-- TASK MATERIAL follows --

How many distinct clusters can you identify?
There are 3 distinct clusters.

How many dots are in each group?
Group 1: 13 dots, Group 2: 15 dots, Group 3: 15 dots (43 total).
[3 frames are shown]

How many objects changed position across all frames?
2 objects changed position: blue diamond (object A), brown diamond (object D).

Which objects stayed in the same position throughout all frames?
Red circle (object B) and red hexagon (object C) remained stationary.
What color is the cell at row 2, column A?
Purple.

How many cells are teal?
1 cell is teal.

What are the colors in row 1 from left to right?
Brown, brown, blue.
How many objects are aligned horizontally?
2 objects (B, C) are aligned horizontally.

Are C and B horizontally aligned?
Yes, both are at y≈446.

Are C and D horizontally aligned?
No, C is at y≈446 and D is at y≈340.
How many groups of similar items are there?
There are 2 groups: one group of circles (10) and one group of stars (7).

-- TASK MATERIAL concluded --
-- TASK MATERIAL follows --

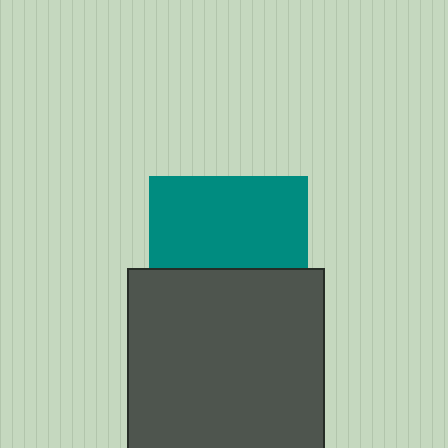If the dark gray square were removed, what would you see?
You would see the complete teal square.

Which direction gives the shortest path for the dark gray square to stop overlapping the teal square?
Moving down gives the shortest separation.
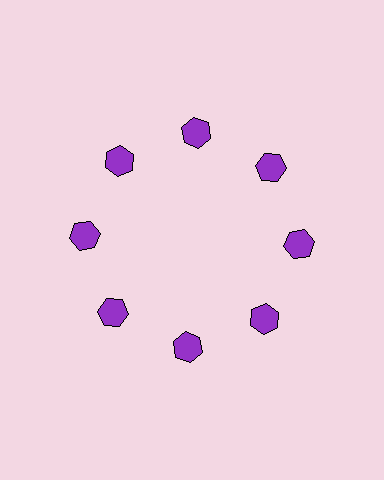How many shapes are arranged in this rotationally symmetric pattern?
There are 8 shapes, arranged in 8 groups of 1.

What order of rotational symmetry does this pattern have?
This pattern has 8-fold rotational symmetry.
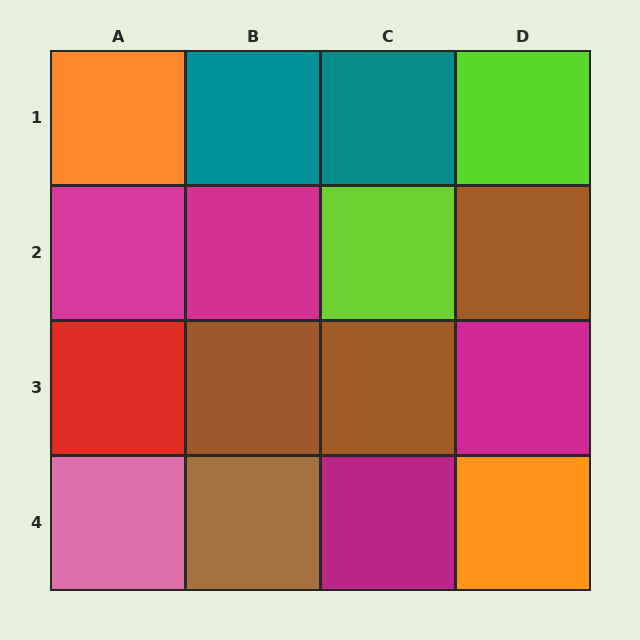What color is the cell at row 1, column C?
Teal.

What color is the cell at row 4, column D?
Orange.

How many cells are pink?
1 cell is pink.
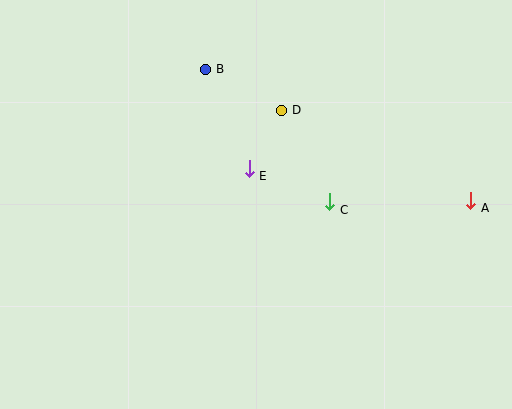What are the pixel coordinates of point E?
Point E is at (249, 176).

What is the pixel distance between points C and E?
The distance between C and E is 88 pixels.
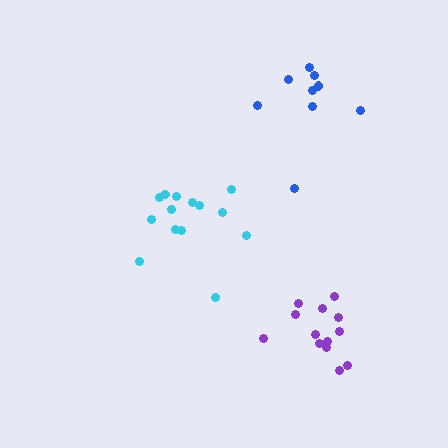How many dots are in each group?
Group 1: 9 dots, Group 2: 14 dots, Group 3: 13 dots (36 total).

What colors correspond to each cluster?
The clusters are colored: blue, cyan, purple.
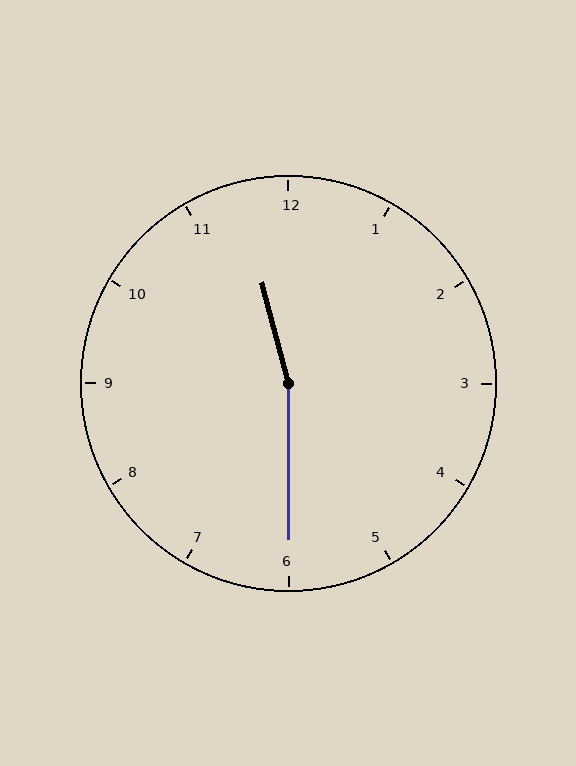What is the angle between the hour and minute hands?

-- TASK MATERIAL concluded --
-- TASK MATERIAL follows --

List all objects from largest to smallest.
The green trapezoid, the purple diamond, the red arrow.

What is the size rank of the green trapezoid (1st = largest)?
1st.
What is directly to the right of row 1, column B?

-- TASK MATERIAL concluded --

**WORK ORDER:**
Starting at the line above that holds "What are the pixel coordinates of point E?", return each line up to and including the one that holds "What is the angle", exactly as written, minus any pictures.

**FINISHED TASK:**
What are the pixel coordinates of point E?
Point E is at (249, 176).

What is the pixel distance between points C and E?
The distance between C and E is 88 pixels.
How many dots are in each group?
Group 1: 9 dots, Group 2: 14 dots, Group 3: 13 dots (36 total).

What colors correspond to each cluster?
The clusters are colored: blue, cyan, purple.
What is the angle between the hour and minute hands?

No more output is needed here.